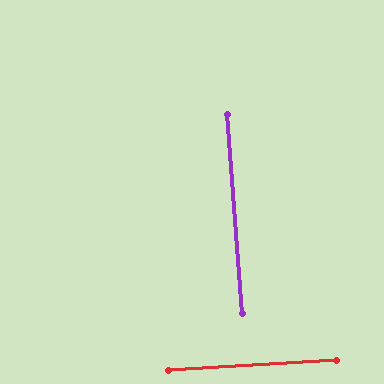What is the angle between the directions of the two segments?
Approximately 89 degrees.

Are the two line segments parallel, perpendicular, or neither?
Perpendicular — they meet at approximately 89°.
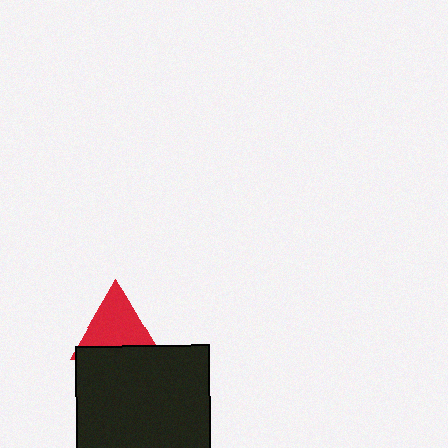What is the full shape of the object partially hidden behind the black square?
The partially hidden object is a red triangle.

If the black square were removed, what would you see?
You would see the complete red triangle.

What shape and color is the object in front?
The object in front is a black square.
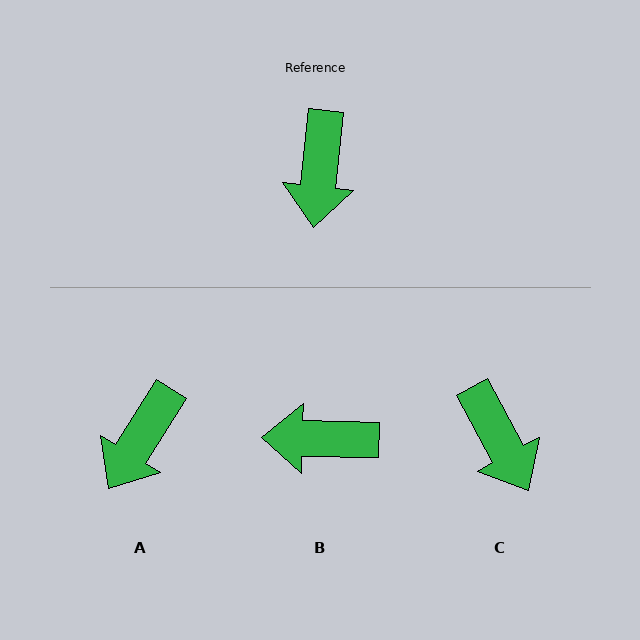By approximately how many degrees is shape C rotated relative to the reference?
Approximately 35 degrees counter-clockwise.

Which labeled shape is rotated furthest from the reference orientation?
B, about 85 degrees away.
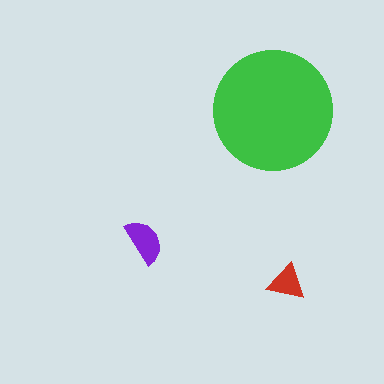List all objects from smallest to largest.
The red triangle, the purple semicircle, the green circle.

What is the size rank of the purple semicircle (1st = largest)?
2nd.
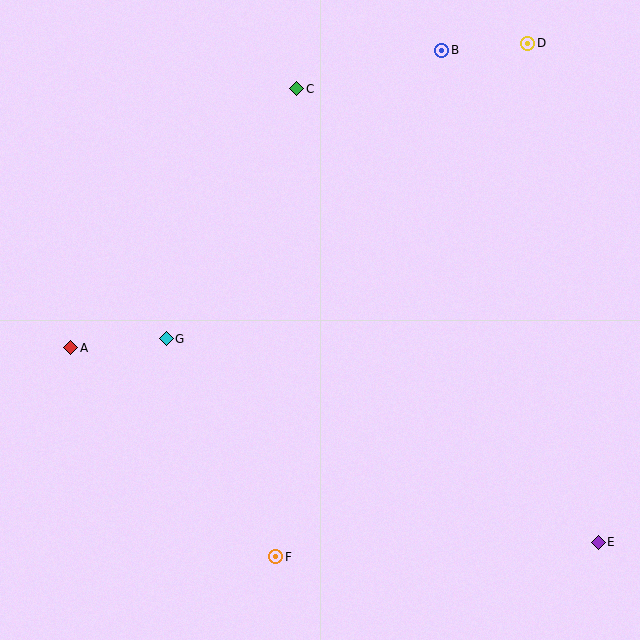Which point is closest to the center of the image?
Point G at (166, 339) is closest to the center.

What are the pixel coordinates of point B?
Point B is at (442, 50).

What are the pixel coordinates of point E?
Point E is at (598, 542).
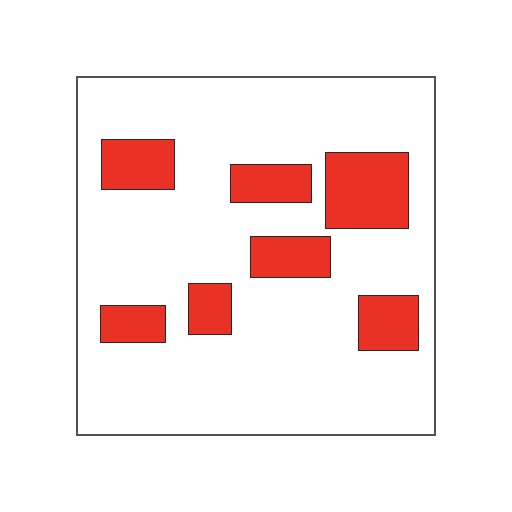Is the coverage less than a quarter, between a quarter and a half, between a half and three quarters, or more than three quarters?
Less than a quarter.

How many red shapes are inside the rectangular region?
7.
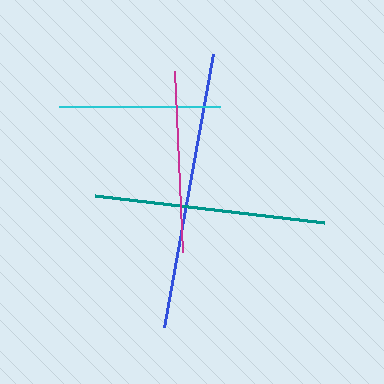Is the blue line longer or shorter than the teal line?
The blue line is longer than the teal line.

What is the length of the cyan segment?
The cyan segment is approximately 161 pixels long.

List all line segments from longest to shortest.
From longest to shortest: blue, teal, magenta, cyan.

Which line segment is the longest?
The blue line is the longest at approximately 277 pixels.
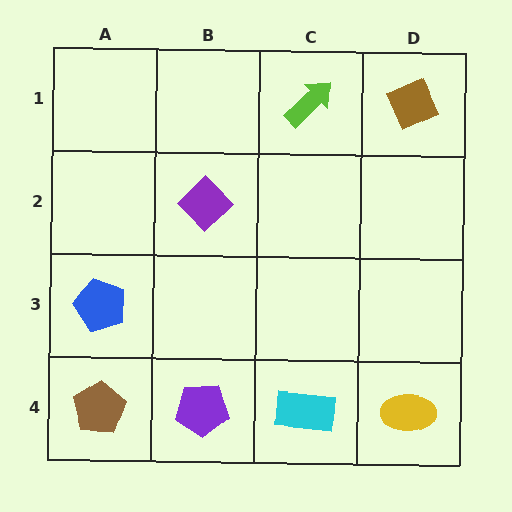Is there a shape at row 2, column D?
No, that cell is empty.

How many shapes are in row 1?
2 shapes.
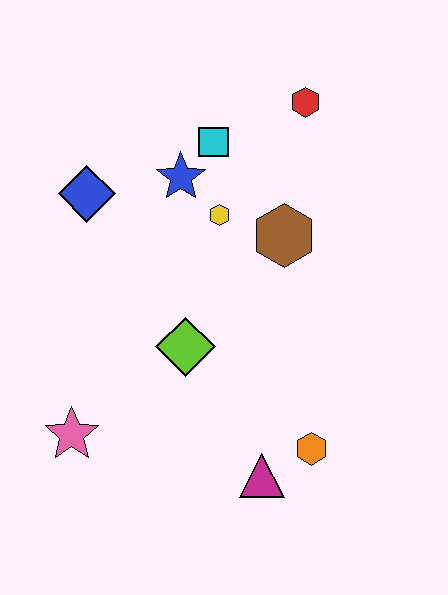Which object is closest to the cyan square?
The blue star is closest to the cyan square.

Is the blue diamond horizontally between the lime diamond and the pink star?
Yes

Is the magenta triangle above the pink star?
No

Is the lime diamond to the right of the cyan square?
No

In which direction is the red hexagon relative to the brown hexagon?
The red hexagon is above the brown hexagon.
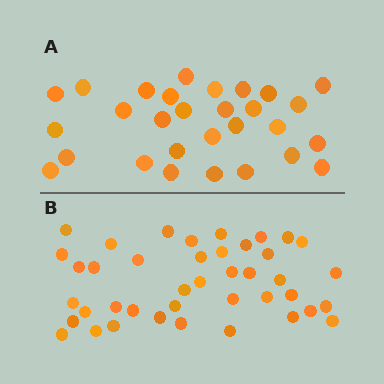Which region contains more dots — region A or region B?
Region B (the bottom region) has more dots.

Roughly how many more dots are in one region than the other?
Region B has roughly 12 or so more dots than region A.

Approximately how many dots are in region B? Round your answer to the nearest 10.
About 40 dots. (The exact count is 41, which rounds to 40.)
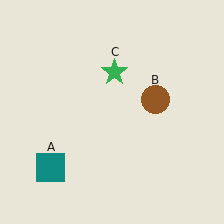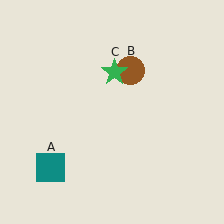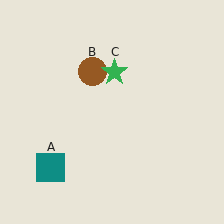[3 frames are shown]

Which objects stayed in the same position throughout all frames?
Teal square (object A) and green star (object C) remained stationary.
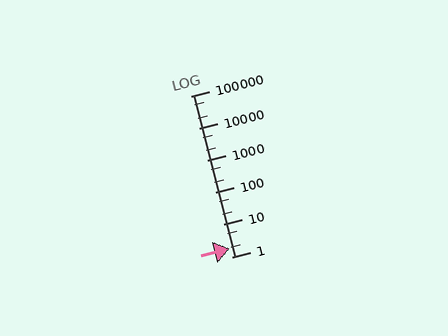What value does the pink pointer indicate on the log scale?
The pointer indicates approximately 1.8.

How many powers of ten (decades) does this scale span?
The scale spans 5 decades, from 1 to 100000.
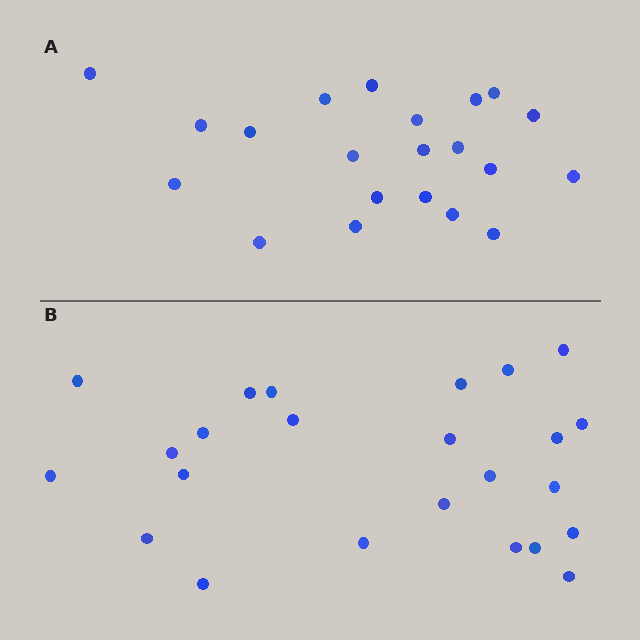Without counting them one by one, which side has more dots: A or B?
Region B (the bottom region) has more dots.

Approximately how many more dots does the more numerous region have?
Region B has just a few more — roughly 2 or 3 more dots than region A.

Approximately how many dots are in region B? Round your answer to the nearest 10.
About 20 dots. (The exact count is 24, which rounds to 20.)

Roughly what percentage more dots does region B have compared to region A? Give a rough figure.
About 15% more.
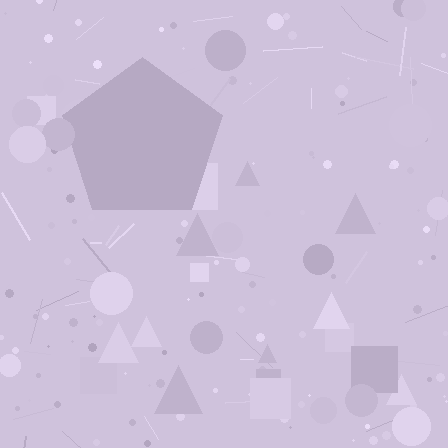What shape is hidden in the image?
A pentagon is hidden in the image.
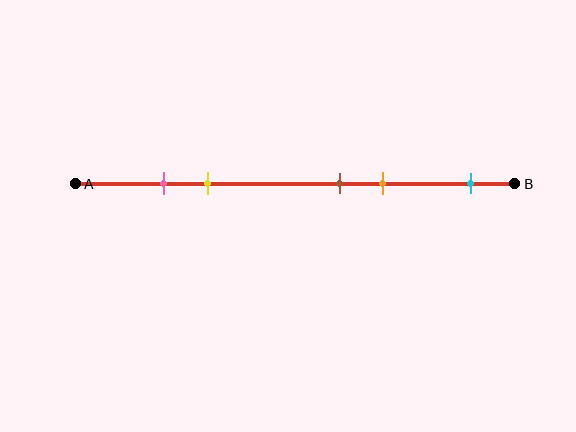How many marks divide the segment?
There are 5 marks dividing the segment.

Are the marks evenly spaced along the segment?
No, the marks are not evenly spaced.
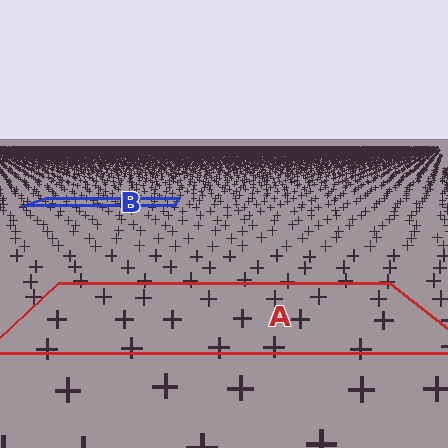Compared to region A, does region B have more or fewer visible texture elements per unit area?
Region B has more texture elements per unit area — they are packed more densely because it is farther away.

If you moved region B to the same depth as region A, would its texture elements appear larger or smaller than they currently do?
They would appear larger. At a closer depth, the same texture elements are projected at a bigger on-screen size.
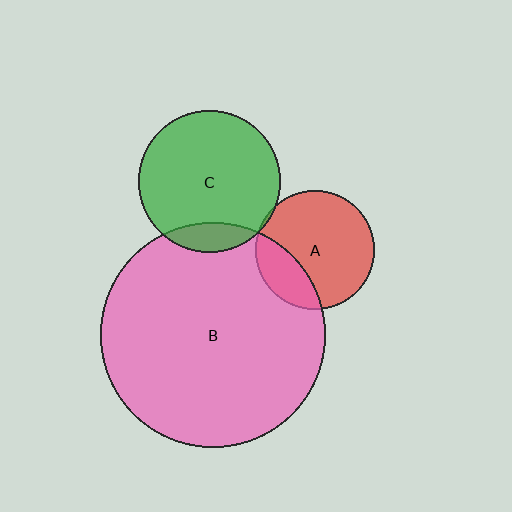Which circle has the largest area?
Circle B (pink).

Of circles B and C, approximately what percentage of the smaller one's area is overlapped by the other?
Approximately 15%.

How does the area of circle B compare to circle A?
Approximately 3.6 times.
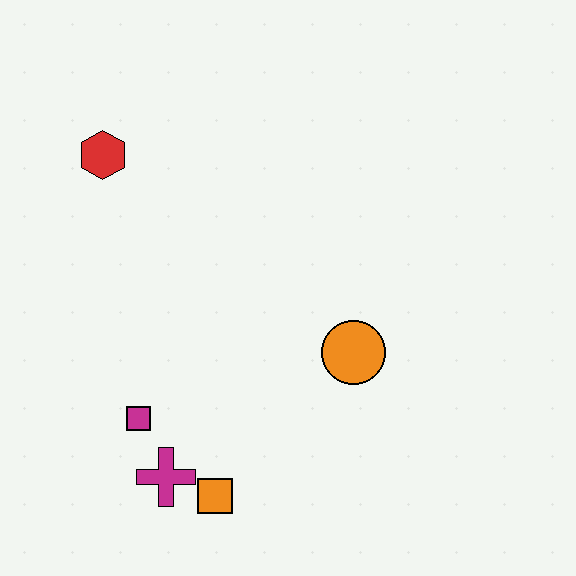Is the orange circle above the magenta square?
Yes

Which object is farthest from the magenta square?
The red hexagon is farthest from the magenta square.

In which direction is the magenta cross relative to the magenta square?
The magenta cross is below the magenta square.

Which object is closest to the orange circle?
The orange square is closest to the orange circle.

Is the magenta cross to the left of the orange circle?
Yes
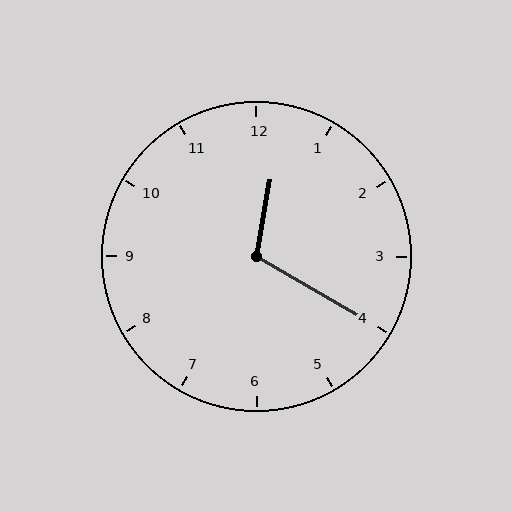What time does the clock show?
12:20.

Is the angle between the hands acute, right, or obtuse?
It is obtuse.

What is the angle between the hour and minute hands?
Approximately 110 degrees.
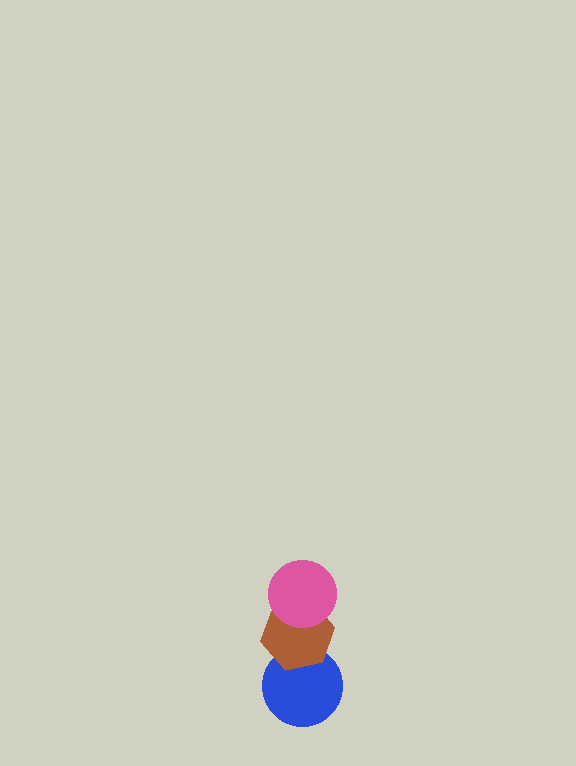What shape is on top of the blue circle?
The brown hexagon is on top of the blue circle.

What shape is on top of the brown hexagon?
The pink circle is on top of the brown hexagon.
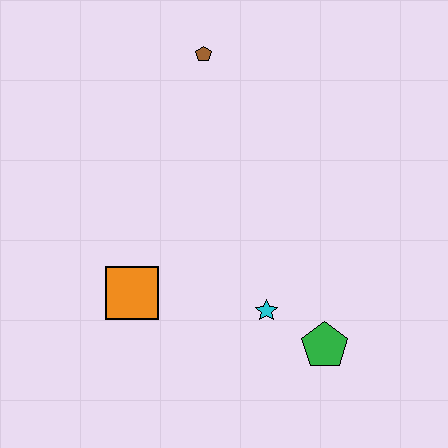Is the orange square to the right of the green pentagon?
No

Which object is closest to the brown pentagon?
The orange square is closest to the brown pentagon.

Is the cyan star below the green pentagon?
No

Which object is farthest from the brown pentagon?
The green pentagon is farthest from the brown pentagon.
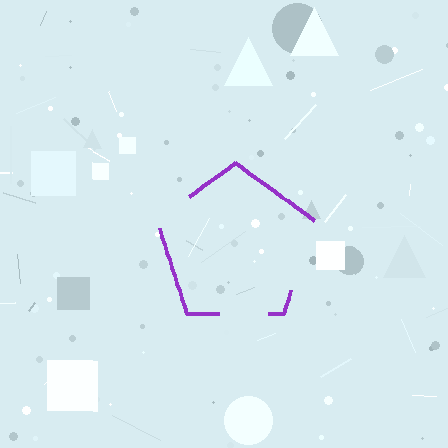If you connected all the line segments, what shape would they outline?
They would outline a pentagon.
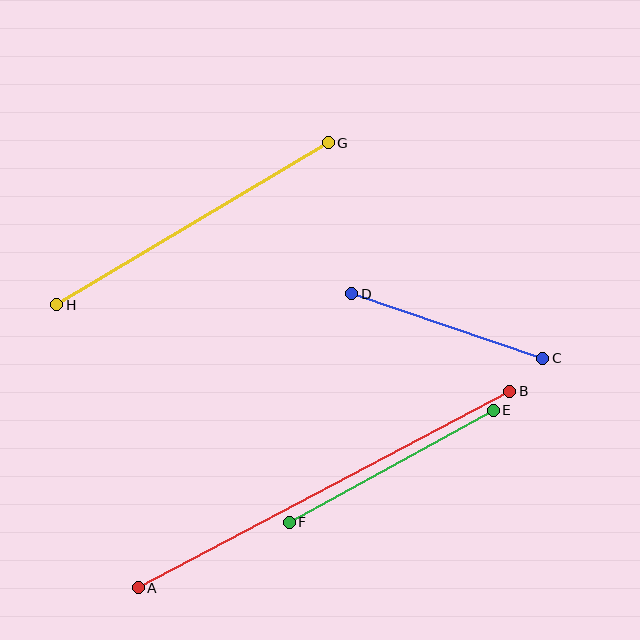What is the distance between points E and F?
The distance is approximately 233 pixels.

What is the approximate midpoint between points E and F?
The midpoint is at approximately (391, 466) pixels.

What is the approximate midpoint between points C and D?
The midpoint is at approximately (447, 326) pixels.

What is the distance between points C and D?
The distance is approximately 202 pixels.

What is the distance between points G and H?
The distance is approximately 316 pixels.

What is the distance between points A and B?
The distance is approximately 420 pixels.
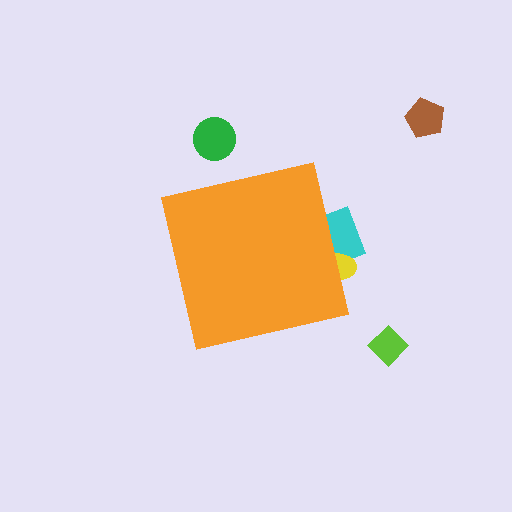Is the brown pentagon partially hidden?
No, the brown pentagon is fully visible.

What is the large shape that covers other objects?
An orange square.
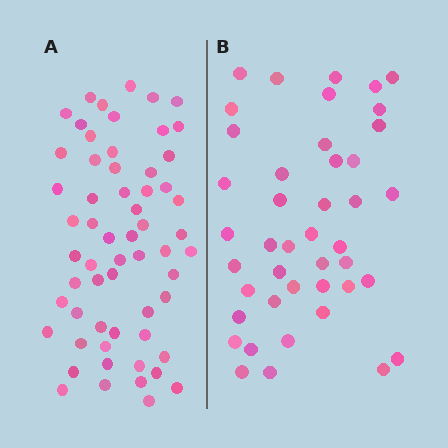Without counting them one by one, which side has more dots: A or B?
Region A (the left region) has more dots.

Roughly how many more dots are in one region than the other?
Region A has approximately 15 more dots than region B.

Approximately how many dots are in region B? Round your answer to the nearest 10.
About 40 dots. (The exact count is 43, which rounds to 40.)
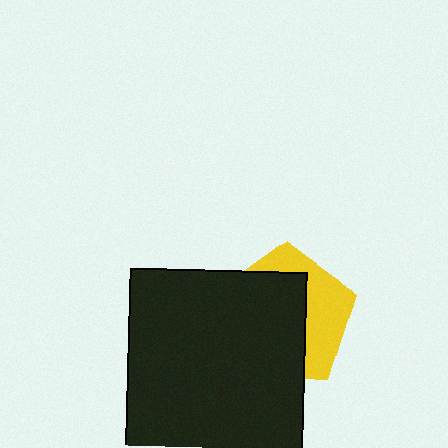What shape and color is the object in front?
The object in front is a black rectangle.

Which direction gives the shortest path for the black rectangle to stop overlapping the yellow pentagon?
Moving toward the lower-left gives the shortest separation.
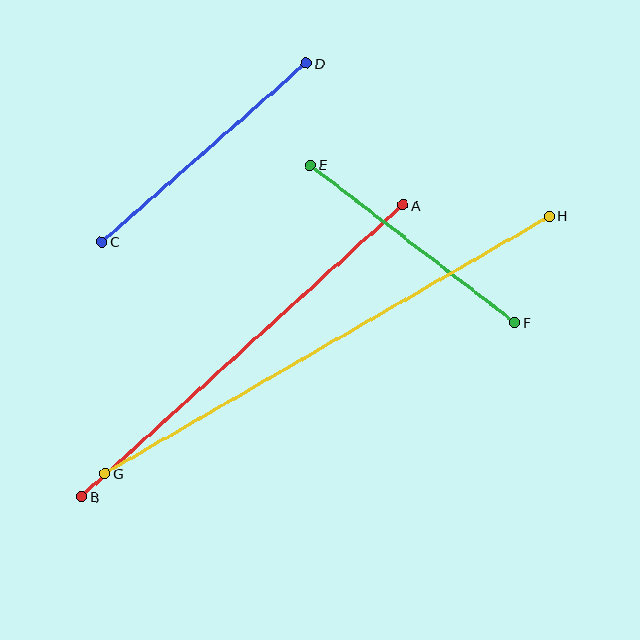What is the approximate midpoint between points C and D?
The midpoint is at approximately (204, 152) pixels.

◆ Your goal
Set down every record once more, word for word, without pictures.

◆ Answer to the exercise
What is the angle between the directions of the two segments?
Approximately 89 degrees.

Are the two line segments parallel, perpendicular, or neither?
Perpendicular — they meet at approximately 89°.
What is the full shape of the object partially hidden behind the black square?
The partially hidden object is a red triangle.

If the black square were removed, what would you see?
You would see the complete red triangle.

What shape and color is the object in front?
The object in front is a black square.
By approximately how many degrees is shape C rotated relative to the reference?
Approximately 35 degrees counter-clockwise.

Which labeled shape is rotated furthest from the reference orientation?
B, about 85 degrees away.
List all objects from smallest to largest.
The red triangle, the purple semicircle, the green circle.

What is the size rank of the purple semicircle (1st = largest)?
2nd.
Which point is closest to the center of the image?
Point G at (166, 339) is closest to the center.

What are the pixel coordinates of point B?
Point B is at (442, 50).

What are the pixel coordinates of point E?
Point E is at (598, 542).
Is the coverage less than a quarter, between a quarter and a half, between a half and three quarters, or more than three quarters?
Less than a quarter.

How many red shapes are inside the rectangular region?
7.
Is the blue line longer or shorter than the teal line?
The blue line is longer than the teal line.

What is the length of the cyan segment?
The cyan segment is approximately 161 pixels long.

List all line segments from longest to shortest.
From longest to shortest: blue, teal, magenta, cyan.

Which line segment is the longest?
The blue line is the longest at approximately 277 pixels.
Is there a shape at row 2, column D?
No, that cell is empty.

How many shapes are in row 1?
2 shapes.
Which object is closest to the cyan square?
The blue star is closest to the cyan square.

Is the blue diamond horizontally between the lime diamond and the pink star?
Yes

Is the magenta triangle above the pink star?
No

Is the lime diamond to the right of the cyan square?
No

In which direction is the red hexagon relative to the brown hexagon?
The red hexagon is above the brown hexagon.
Which region contains more dots — region A or region B?
Region B (the bottom region) has more dots.

Roughly how many more dots are in one region than the other?
Region B has roughly 12 or so more dots than region A.

Approximately how many dots are in region B? Round your answer to the nearest 10.
About 40 dots. (The exact count is 41, which rounds to 40.)
[3 frames are shown]

Which objects stayed in the same position throughout all frames?
Teal square (object A) and green star (object C) remained stationary.
What value does the pink pointer indicate on the log scale?
The pointer indicates approximately 1.8.

How many powers of ten (decades) does this scale span?
The scale spans 5 decades, from 1 to 100000.
Without counting them one by one, which side has more dots: A or B?
Region B (the bottom region) has more dots.

Approximately how many more dots does the more numerous region have?
Region B has just a few more — roughly 2 or 3 more dots than region A.

Approximately how many dots are in region B? Round your answer to the nearest 10.
About 20 dots. (The exact count is 24, which rounds to 20.)

Roughly what percentage more dots does region B have compared to region A? Give a rough figure.
About 15% more.
What shape is hidden in the image?
A pentagon is hidden in the image.
How many marks divide the segment?
There are 5 marks dividing the segment.

Are the marks evenly spaced along the segment?
No, the marks are not evenly spaced.
Compared to region A, does region B have more or fewer visible texture elements per unit area?
Region B has more texture elements per unit area — they are packed more densely because it is farther away.

If you moved region B to the same depth as region A, would its texture elements appear larger or smaller than they currently do?
They would appear larger. At a closer depth, the same texture elements are projected at a bigger on-screen size.
Which circle has the largest area?
Circle B (pink).

Of circles B and C, approximately what percentage of the smaller one's area is overlapped by the other?
Approximately 15%.

How does the area of circle B compare to circle A?
Approximately 3.6 times.
Is the orange circle above the magenta square?
Yes

Which object is farthest from the magenta square?
The red hexagon is farthest from the magenta square.

In which direction is the magenta cross relative to the magenta square?
The magenta cross is below the magenta square.

Which object is closest to the orange circle?
The orange square is closest to the orange circle.

Is the magenta cross to the left of the orange circle?
Yes
What time does the clock show?
12:20.

Is the angle between the hands acute, right, or obtuse?
It is obtuse.

What is the angle between the hour and minute hands?
Approximately 110 degrees.
What shape is on top of the blue circle?
The brown hexagon is on top of the blue circle.

What shape is on top of the brown hexagon?
The pink circle is on top of the brown hexagon.
Is the orange square to the right of the green pentagon?
No

Which object is closest to the brown pentagon?
The orange square is closest to the brown pentagon.

Is the cyan star below the green pentagon?
No

Which object is farthest from the brown pentagon?
The green pentagon is farthest from the brown pentagon.
If you connected all the line segments, what shape would they outline?
They would outline a pentagon.
What is the distance between points E and F?
The distance is approximately 233 pixels.

What is the approximate midpoint between points E and F?
The midpoint is at approximately (391, 466) pixels.

What is the approximate midpoint between points C and D?
The midpoint is at approximately (447, 326) pixels.

What is the distance between points C and D?
The distance is approximately 202 pixels.

What is the distance between points G and H?
The distance is approximately 316 pixels.

What is the distance between points A and B?
The distance is approximately 420 pixels.
Is the brown pentagon partially hidden?
No, the brown pentagon is fully visible.

What is the large shape that covers other objects?
An orange square.
Without counting them one by one, which side has more dots: A or B?
Region A (the left region) has more dots.

Roughly how many more dots are in one region than the other?
Region A has approximately 15 more dots than region B.

Approximately how many dots are in region B? Round your answer to the nearest 10.
About 40 dots. (The exact count is 43, which rounds to 40.)
What shape and color is the object in front?
The object in front is a black rectangle.

Which direction gives the shortest path for the black rectangle to stop overlapping the yellow pentagon?
Moving toward the lower-left gives the shortest separation.
What is the approximate midpoint between points C and D?
The midpoint is at approximately (204, 152) pixels.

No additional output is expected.